EXERCISE OBJECTIVE: Return only the lines running from the line with "How many overlapping" down to the line with "[3 frames are shown]", both included, exactly as they appear.

EXTRACTED RECORDS:
•••

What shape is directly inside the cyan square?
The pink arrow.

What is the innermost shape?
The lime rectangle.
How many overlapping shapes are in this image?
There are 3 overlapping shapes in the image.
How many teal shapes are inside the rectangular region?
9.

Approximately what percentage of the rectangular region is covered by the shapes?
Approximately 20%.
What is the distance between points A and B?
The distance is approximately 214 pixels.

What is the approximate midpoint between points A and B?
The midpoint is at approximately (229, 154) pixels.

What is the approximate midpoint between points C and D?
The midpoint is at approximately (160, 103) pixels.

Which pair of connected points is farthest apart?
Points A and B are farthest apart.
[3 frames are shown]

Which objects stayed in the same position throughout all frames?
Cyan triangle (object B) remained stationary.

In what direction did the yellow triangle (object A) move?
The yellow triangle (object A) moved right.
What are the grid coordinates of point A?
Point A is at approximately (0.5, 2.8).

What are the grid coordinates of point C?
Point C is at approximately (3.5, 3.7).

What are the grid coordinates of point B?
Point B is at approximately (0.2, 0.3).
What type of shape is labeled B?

•••

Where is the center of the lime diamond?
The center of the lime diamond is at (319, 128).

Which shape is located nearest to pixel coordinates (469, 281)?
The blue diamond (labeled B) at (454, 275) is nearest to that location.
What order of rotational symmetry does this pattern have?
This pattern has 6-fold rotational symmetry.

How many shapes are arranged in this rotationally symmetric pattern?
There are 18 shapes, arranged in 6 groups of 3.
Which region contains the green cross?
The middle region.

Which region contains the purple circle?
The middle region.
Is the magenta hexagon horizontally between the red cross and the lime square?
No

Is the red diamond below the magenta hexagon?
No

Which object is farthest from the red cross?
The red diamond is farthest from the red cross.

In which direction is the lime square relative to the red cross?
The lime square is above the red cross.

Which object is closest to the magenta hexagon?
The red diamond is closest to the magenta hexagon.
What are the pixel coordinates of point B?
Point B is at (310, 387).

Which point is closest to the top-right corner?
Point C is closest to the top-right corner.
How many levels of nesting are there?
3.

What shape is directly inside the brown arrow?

•••

THE ANSWER:
How many overlapping shapes are in this image?
There are 3 overlapping shapes in the image.
How many teal shapes are inside the rectangular region?
9.

Approximately what percentage of the rectangular region is covered by the shapes?
Approximately 20%.
What is the distance between points A and B?
The distance is approximately 214 pixels.

What is the approximate midpoint between points A and B?
The midpoint is at approximately (229, 154) pixels.

What is the approximate midpoint between points C and D?
The midpoint is at approximately (160, 103) pixels.

Which pair of connected points is farthest apart?
Points A and B are farthest apart.
[3 frames are shown]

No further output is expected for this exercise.